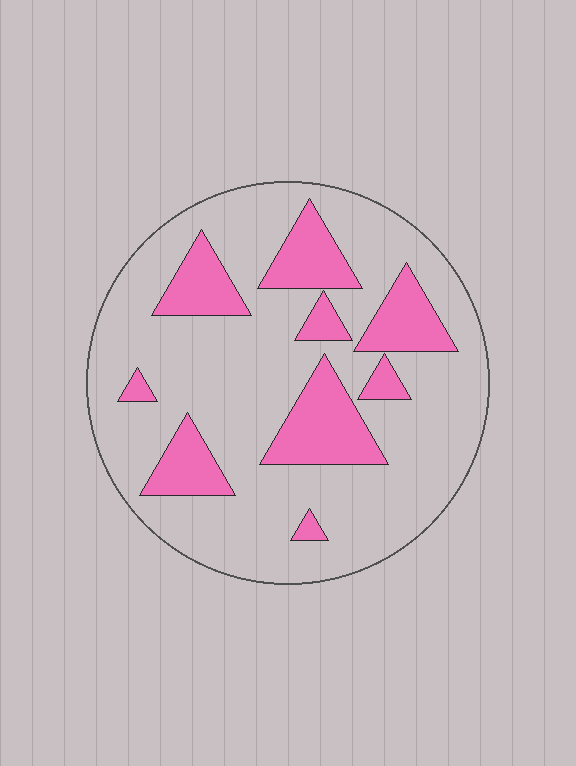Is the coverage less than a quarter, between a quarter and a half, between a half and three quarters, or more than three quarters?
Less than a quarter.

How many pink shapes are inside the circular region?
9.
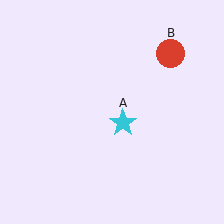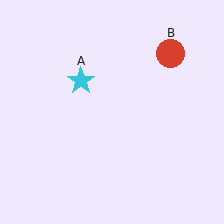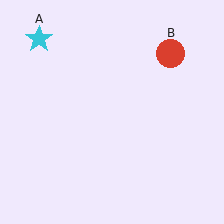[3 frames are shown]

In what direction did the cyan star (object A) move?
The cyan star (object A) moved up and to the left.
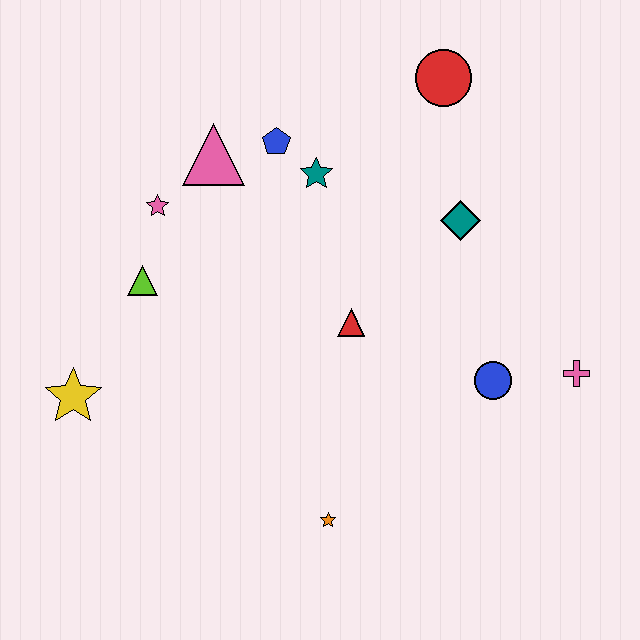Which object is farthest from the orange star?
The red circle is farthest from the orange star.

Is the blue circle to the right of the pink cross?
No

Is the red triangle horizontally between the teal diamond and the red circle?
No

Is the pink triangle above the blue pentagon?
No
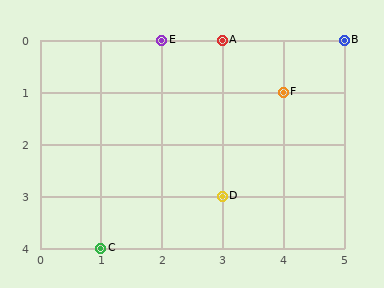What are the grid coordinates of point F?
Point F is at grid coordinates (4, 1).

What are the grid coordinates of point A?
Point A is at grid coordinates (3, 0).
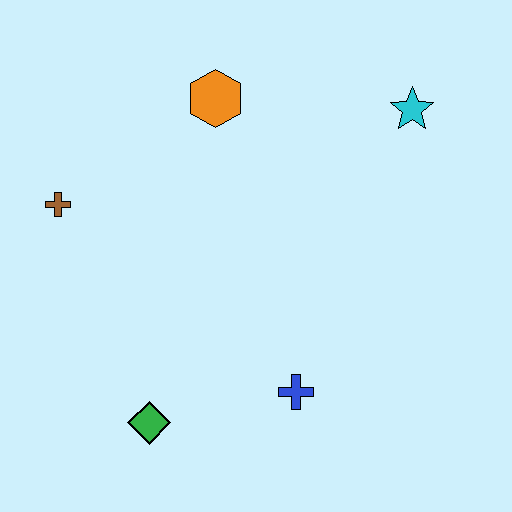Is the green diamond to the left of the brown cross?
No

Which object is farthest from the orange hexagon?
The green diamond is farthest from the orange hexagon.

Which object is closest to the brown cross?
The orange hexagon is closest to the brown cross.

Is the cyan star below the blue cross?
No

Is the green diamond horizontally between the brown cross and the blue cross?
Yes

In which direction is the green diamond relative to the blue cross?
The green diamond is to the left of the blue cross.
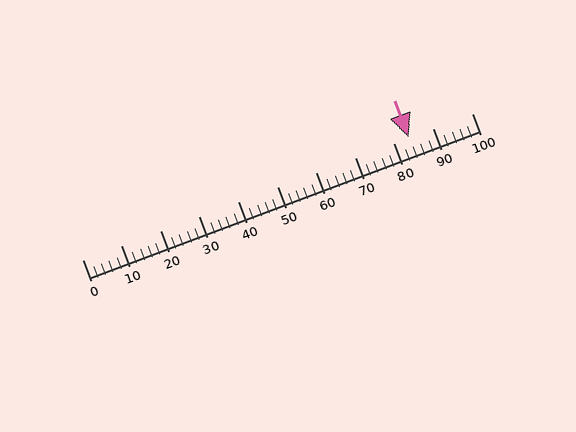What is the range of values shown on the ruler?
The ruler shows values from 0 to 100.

**What is expected**
Omit every image. Quote each record exactly.

**The solution**
Is the coverage less than a quarter, between a quarter and a half, between a half and three quarters, or more than three quarters?
Less than a quarter.

How many pink shapes are inside the circular region?
9.
[3 frames are shown]

In what direction did the cyan star (object A) move?
The cyan star (object A) moved up and to the left.
Which object is farthest from the orange star?
The red circle is farthest from the orange star.

Is the blue circle to the right of the pink cross?
No

Is the red triangle horizontally between the teal diamond and the red circle?
No

Is the pink triangle above the blue pentagon?
No
What are the grid coordinates of point F?
Point F is at grid coordinates (4, 1).

What are the grid coordinates of point A?
Point A is at grid coordinates (3, 0).
Is the green diamond to the left of the brown cross?
No

Which object is farthest from the orange hexagon?
The green diamond is farthest from the orange hexagon.

Which object is closest to the brown cross?
The orange hexagon is closest to the brown cross.

Is the cyan star below the blue cross?
No

Is the green diamond horizontally between the brown cross and the blue cross?
Yes

In which direction is the green diamond relative to the blue cross?
The green diamond is to the left of the blue cross.
What is the range of values shown on the ruler?
The ruler shows values from 0 to 100.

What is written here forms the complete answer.